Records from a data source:
[Start of section]

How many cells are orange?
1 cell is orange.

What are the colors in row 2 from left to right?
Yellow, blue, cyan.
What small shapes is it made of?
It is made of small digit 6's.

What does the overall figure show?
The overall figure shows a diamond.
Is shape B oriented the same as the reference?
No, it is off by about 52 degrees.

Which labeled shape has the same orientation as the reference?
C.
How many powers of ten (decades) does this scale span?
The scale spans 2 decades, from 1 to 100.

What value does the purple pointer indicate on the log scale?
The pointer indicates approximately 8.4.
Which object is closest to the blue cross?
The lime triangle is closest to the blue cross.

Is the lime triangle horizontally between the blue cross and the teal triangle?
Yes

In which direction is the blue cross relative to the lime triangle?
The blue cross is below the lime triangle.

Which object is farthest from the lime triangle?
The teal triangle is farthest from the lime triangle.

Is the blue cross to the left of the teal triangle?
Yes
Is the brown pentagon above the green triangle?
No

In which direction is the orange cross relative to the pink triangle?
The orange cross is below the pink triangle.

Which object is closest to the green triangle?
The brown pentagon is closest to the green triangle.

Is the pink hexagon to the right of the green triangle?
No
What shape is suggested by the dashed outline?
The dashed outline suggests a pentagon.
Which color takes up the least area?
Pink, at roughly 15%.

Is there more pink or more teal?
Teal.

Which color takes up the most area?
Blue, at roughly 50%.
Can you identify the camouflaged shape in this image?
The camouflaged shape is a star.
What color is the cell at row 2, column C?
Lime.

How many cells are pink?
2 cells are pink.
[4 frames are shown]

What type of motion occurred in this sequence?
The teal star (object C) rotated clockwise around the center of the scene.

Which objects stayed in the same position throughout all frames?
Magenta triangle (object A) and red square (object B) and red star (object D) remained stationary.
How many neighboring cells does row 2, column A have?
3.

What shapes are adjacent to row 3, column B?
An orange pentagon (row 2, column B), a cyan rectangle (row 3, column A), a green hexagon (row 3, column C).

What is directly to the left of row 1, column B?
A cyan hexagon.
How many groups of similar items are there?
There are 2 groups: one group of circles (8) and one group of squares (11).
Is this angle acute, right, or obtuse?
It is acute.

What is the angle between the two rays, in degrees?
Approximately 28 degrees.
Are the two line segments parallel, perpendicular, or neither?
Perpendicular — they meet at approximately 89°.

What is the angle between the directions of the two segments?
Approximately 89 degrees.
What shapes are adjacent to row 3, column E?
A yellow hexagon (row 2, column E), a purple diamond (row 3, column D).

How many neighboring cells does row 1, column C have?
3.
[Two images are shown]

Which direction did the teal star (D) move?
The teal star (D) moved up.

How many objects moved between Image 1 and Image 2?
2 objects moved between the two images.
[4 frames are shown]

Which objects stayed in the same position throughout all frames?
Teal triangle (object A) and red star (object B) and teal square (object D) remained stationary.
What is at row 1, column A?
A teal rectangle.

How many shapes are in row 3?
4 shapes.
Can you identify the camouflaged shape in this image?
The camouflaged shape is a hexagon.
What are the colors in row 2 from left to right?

[End of section]

◆ **Work task**
Would you repeat each of the records above exactly?

◆ **Result for this exercise**
How many cells are orange?
1 cell is orange.

What are the colors in row 2 from left to right?
Yellow, blue, cyan.
What small shapes is it made of?
It is made of small digit 6's.

What does the overall figure show?
The overall figure shows a diamond.
Is shape B oriented the same as the reference?
No, it is off by about 52 degrees.

Which labeled shape has the same orientation as the reference?
C.
How many powers of ten (decades) does this scale span?
The scale spans 2 decades, from 1 to 100.

What value does the purple pointer indicate on the log scale?
The pointer indicates approximately 8.4.
Which object is closest to the blue cross?
The lime triangle is closest to the blue cross.

Is the lime triangle horizontally between the blue cross and the teal triangle?
Yes

In which direction is the blue cross relative to the lime triangle?
The blue cross is below the lime triangle.

Which object is farthest from the lime triangle?
The teal triangle is farthest from the lime triangle.

Is the blue cross to the left of the teal triangle?
Yes
Is the brown pentagon above the green triangle?
No

In which direction is the orange cross relative to the pink triangle?
The orange cross is below the pink triangle.

Which object is closest to the green triangle?
The brown pentagon is closest to the green triangle.

Is the pink hexagon to the right of the green triangle?
No
What shape is suggested by the dashed outline?
The dashed outline suggests a pentagon.
Which color takes up the least area?
Pink, at roughly 15%.

Is there more pink or more teal?
Teal.

Which color takes up the most area?
Blue, at roughly 50%.
Can you identify the camouflaged shape in this image?
The camouflaged shape is a star.
What color is the cell at row 2, column C?
Lime.

How many cells are pink?
2 cells are pink.
[4 frames are shown]

What type of motion occurred in this sequence?
The teal star (object C) rotated clockwise around the center of the scene.

Which objects stayed in the same position throughout all frames?
Magenta triangle (object A) and red square (object B) and red star (object D) remained stationary.
How many neighboring cells does row 2, column A have?
3.

What shapes are adjacent to row 3, column B?
An orange pentagon (row 2, column B), a cyan rectangle (row 3, column A), a green hexagon (row 3, column C).

What is directly to the left of row 1, column B?
A cyan hexagon.
How many groups of similar items are there?
There are 2 groups: one group of circles (8) and one group of squares (11).
Is this angle acute, right, or obtuse?
It is acute.

What is the angle between the two rays, in degrees?
Approximately 28 degrees.
Are the two line segments parallel, perpendicular, or neither?
Perpendicular — they meet at approximately 89°.

What is the angle between the directions of the two segments?
Approximately 89 degrees.
What shapes are adjacent to row 3, column E?
A yellow hexagon (row 2, column E), a purple diamond (row 3, column D).

How many neighboring cells does row 1, column C have?
3.
[Two images are shown]

Which direction did the teal star (D) move?
The teal star (D) moved up.

How many objects moved between Image 1 and Image 2?
2 objects moved between the two images.
[4 frames are shown]

Which objects stayed in the same position throughout all frames?
Teal triangle (object A) and red star (object B) and teal square (object D) remained stationary.
What is at row 1, column A?
A teal rectangle.

How many shapes are in row 3?
4 shapes.
Can you identify the camouflaged shape in this image?
The camouflaged shape is a hexagon.
What are the colors in row 2 from left to right?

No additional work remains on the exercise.